Extracted records:
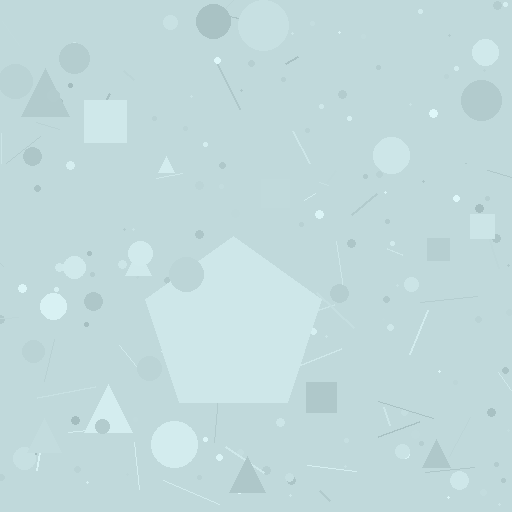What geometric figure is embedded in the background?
A pentagon is embedded in the background.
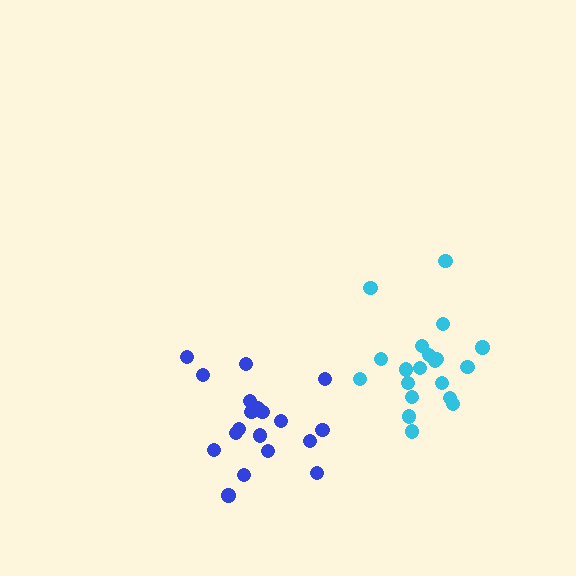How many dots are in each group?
Group 1: 20 dots, Group 2: 19 dots (39 total).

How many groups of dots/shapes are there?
There are 2 groups.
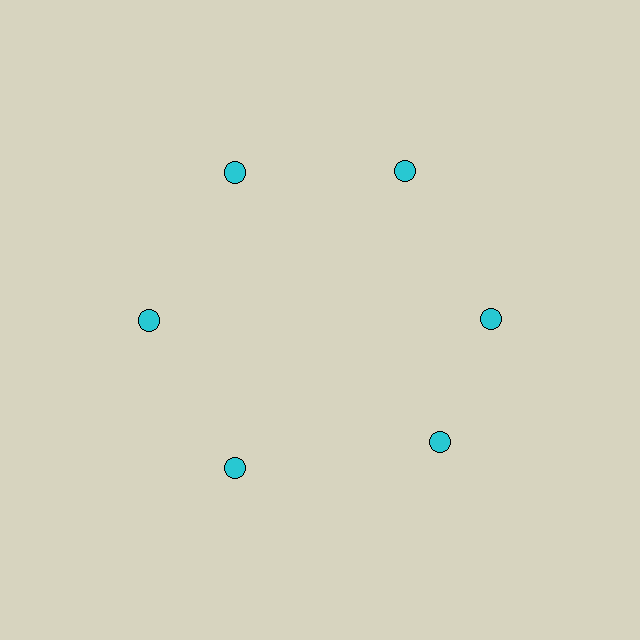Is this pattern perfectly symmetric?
No. The 6 cyan circles are arranged in a ring, but one element near the 5 o'clock position is rotated out of alignment along the ring, breaking the 6-fold rotational symmetry.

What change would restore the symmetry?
The symmetry would be restored by rotating it back into even spacing with its neighbors so that all 6 circles sit at equal angles and equal distance from the center.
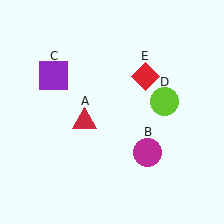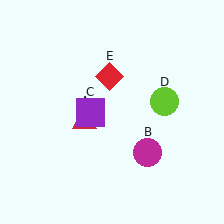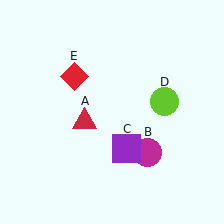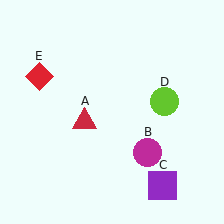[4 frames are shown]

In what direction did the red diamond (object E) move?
The red diamond (object E) moved left.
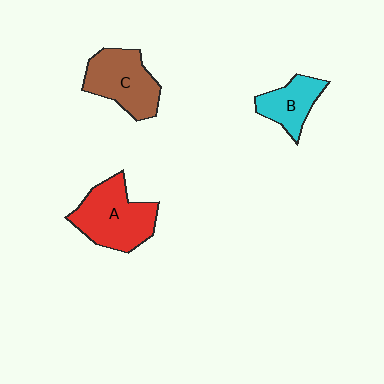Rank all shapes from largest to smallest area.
From largest to smallest: A (red), C (brown), B (cyan).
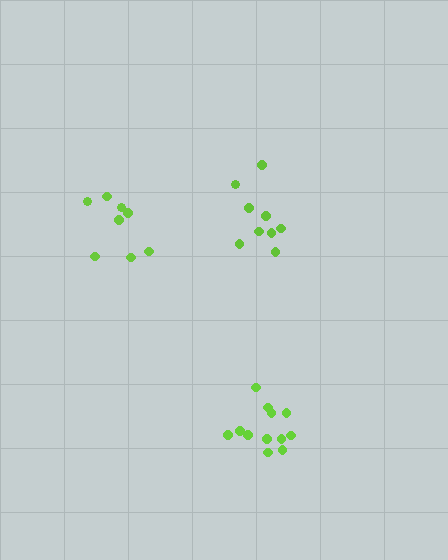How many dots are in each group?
Group 1: 8 dots, Group 2: 12 dots, Group 3: 9 dots (29 total).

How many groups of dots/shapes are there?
There are 3 groups.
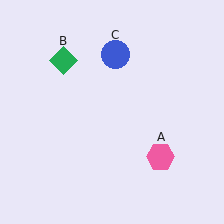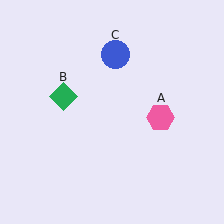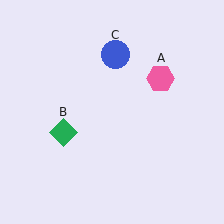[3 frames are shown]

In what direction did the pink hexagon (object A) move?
The pink hexagon (object A) moved up.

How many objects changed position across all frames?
2 objects changed position: pink hexagon (object A), green diamond (object B).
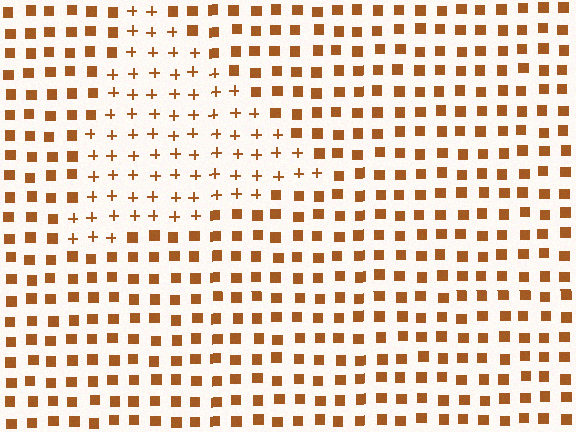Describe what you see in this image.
The image is filled with small brown elements arranged in a uniform grid. A triangle-shaped region contains plus signs, while the surrounding area contains squares. The boundary is defined purely by the change in element shape.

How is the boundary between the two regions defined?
The boundary is defined by a change in element shape: plus signs inside vs. squares outside. All elements share the same color and spacing.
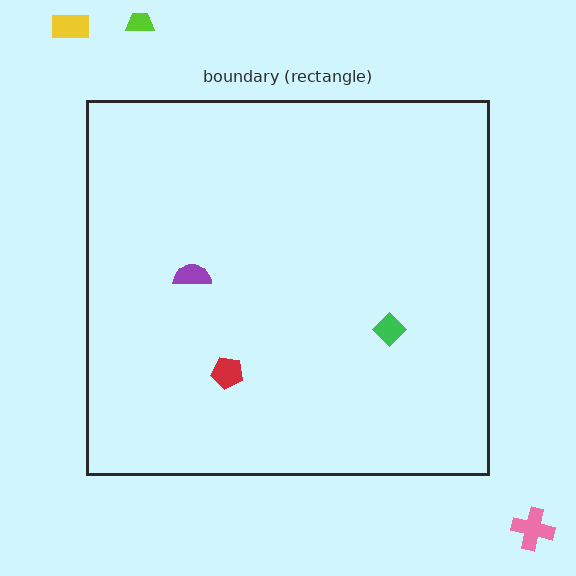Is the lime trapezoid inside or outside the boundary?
Outside.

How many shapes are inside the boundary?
3 inside, 3 outside.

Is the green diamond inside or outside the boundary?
Inside.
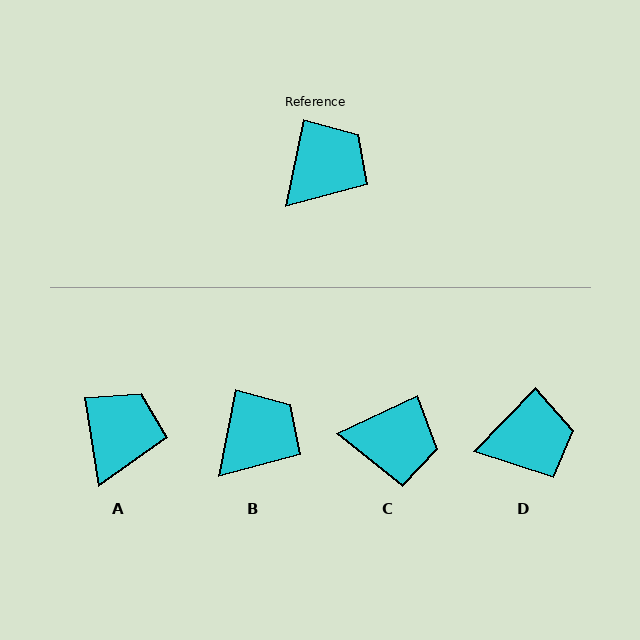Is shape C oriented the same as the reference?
No, it is off by about 54 degrees.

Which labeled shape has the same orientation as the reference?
B.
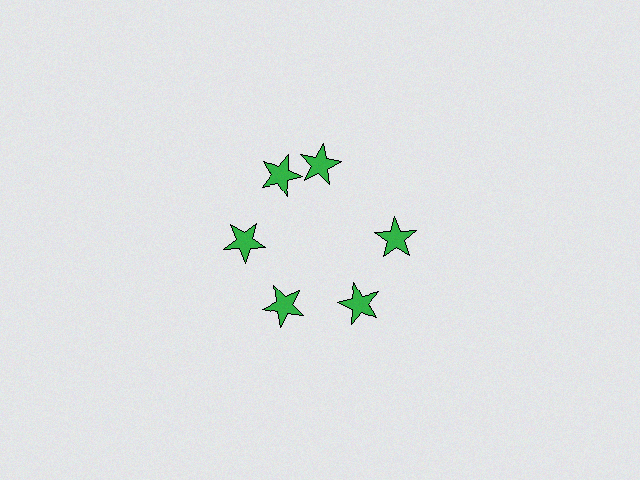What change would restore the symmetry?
The symmetry would be restored by rotating it back into even spacing with its neighbors so that all 6 stars sit at equal angles and equal distance from the center.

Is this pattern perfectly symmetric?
No. The 6 green stars are arranged in a ring, but one element near the 1 o'clock position is rotated out of alignment along the ring, breaking the 6-fold rotational symmetry.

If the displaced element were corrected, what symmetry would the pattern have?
It would have 6-fold rotational symmetry — the pattern would map onto itself every 60 degrees.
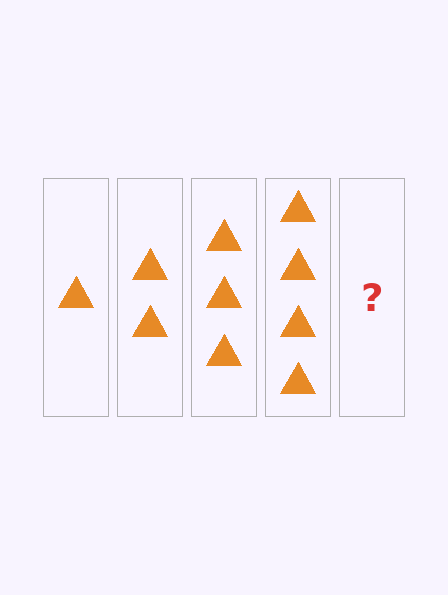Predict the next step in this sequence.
The next step is 5 triangles.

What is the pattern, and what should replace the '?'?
The pattern is that each step adds one more triangle. The '?' should be 5 triangles.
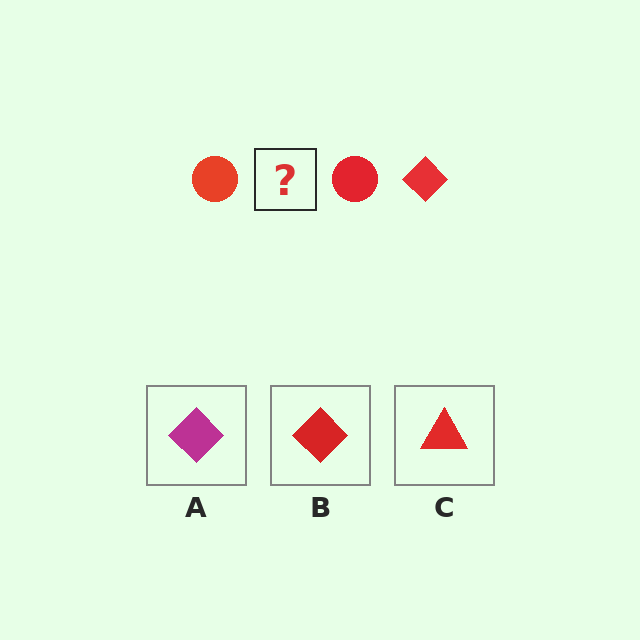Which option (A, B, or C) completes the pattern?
B.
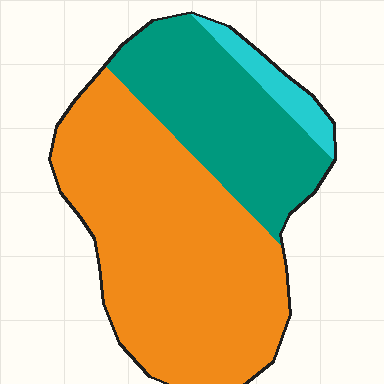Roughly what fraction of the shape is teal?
Teal takes up between a quarter and a half of the shape.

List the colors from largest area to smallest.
From largest to smallest: orange, teal, cyan.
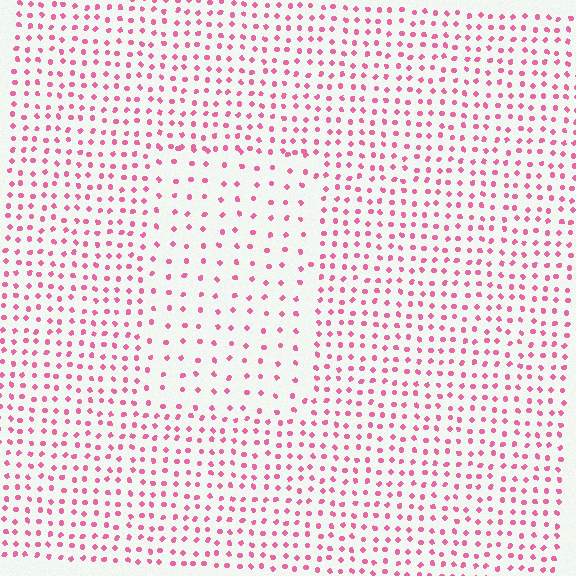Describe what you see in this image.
The image contains small pink elements arranged at two different densities. A rectangle-shaped region is visible where the elements are less densely packed than the surrounding area.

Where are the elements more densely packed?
The elements are more densely packed outside the rectangle boundary.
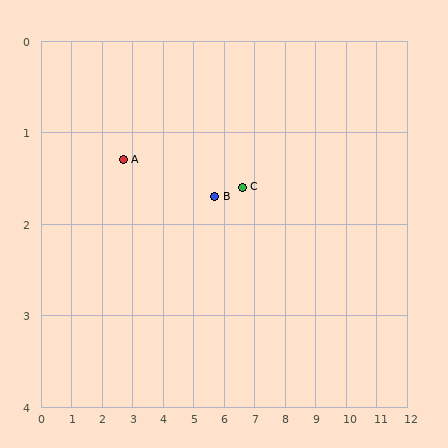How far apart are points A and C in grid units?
Points A and C are about 3.9 grid units apart.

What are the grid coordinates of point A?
Point A is at approximately (2.7, 1.3).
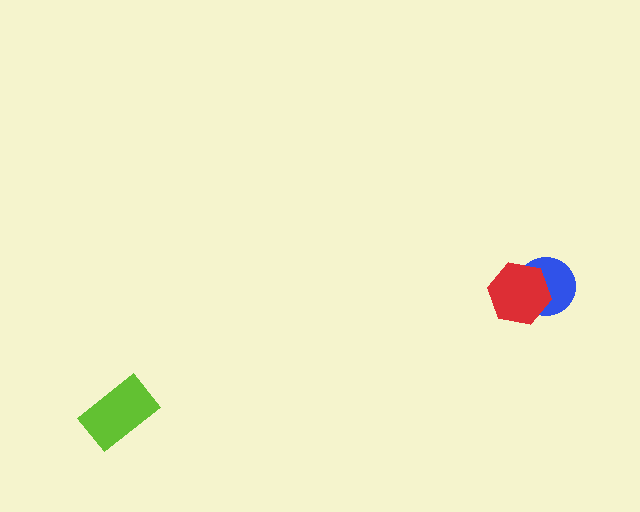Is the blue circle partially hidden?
Yes, it is partially covered by another shape.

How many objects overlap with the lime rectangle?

- Directive: Repeat the data exactly in full, omitting its pictures.

- Result of this exercise:
What geometric figure is embedded in the background?
A pentagon is embedded in the background.
How many dots are in each group?
Group 1: 20 dots, Group 2: 19 dots (39 total).

How many groups of dots/shapes are there?
There are 2 groups.
Is this pattern perfectly symmetric?
No. The 6 cyan circles are arranged in a ring, but one element near the 5 o'clock position is rotated out of alignment along the ring, breaking the 6-fold rotational symmetry.

What change would restore the symmetry?
The symmetry would be restored by rotating it back into even spacing with its neighbors so that all 6 circles sit at equal angles and equal distance from the center.
[4 frames are shown]

In what direction did the red diamond (object E) move?
The red diamond (object E) moved left.
Rank all shapes from largest to smallest area.
From largest to smallest: A (red), C (brown), B (cyan).
How many dots are in each group?
Group 1: 8 dots, Group 2: 12 dots, Group 3: 9 dots (29 total).

How many groups of dots/shapes are there?
There are 3 groups.
[3 frames are shown]

In what direction did the pink hexagon (object A) move?
The pink hexagon (object A) moved up.

How many objects changed position across all frames?
2 objects changed position: pink hexagon (object A), green diamond (object B).
Describe what you see in this image.
The image is filled with small brown elements arranged in a uniform grid. A triangle-shaped region contains plus signs, while the surrounding area contains squares. The boundary is defined purely by the change in element shape.

How is the boundary between the two regions defined?
The boundary is defined by a change in element shape: plus signs inside vs. squares outside. All elements share the same color and spacing.
Is the lime trapezoid inside or outside the boundary?
Outside.

How many shapes are inside the boundary?
3 inside, 3 outside.

Is the green diamond inside or outside the boundary?
Inside.
Is shape C oriented the same as the reference?
No, it is off by about 54 degrees.

Which labeled shape has the same orientation as the reference?
B.
What change would restore the symmetry?
The symmetry would be restored by rotating it back into even spacing with its neighbors so that all 6 stars sit at equal angles and equal distance from the center.

Is this pattern perfectly symmetric?
No. The 6 green stars are arranged in a ring, but one element near the 1 o'clock position is rotated out of alignment along the ring, breaking the 6-fold rotational symmetry.

If the displaced element were corrected, what symmetry would the pattern have?
It would have 6-fold rotational symmetry — the pattern would map onto itself every 60 degrees.
Predict the next step in this sequence.
The next step is 5 triangles.

What is the pattern, and what should replace the '?'?
The pattern is that each step adds one more triangle. The '?' should be 5 triangles.
Which option (A, B, or C) completes the pattern?
B.
Roughly what fraction of the shape is teal?
Teal takes up between a quarter and a half of the shape.

List the colors from largest area to smallest.
From largest to smallest: orange, teal, cyan.
Describe what you see in this image.
The image contains small pink elements arranged at two different densities. A rectangle-shaped region is visible where the elements are less densely packed than the surrounding area.

Where are the elements more densely packed?
The elements are more densely packed outside the rectangle boundary.
How far apart are points A and C in grid units?
Points A and C are about 3.9 grid units apart.

What are the grid coordinates of point A?
Point A is at approximately (2.7, 1.3).
Is the blue circle partially hidden?
Yes, it is partially covered by another shape.

How many objects overlap with the lime rectangle?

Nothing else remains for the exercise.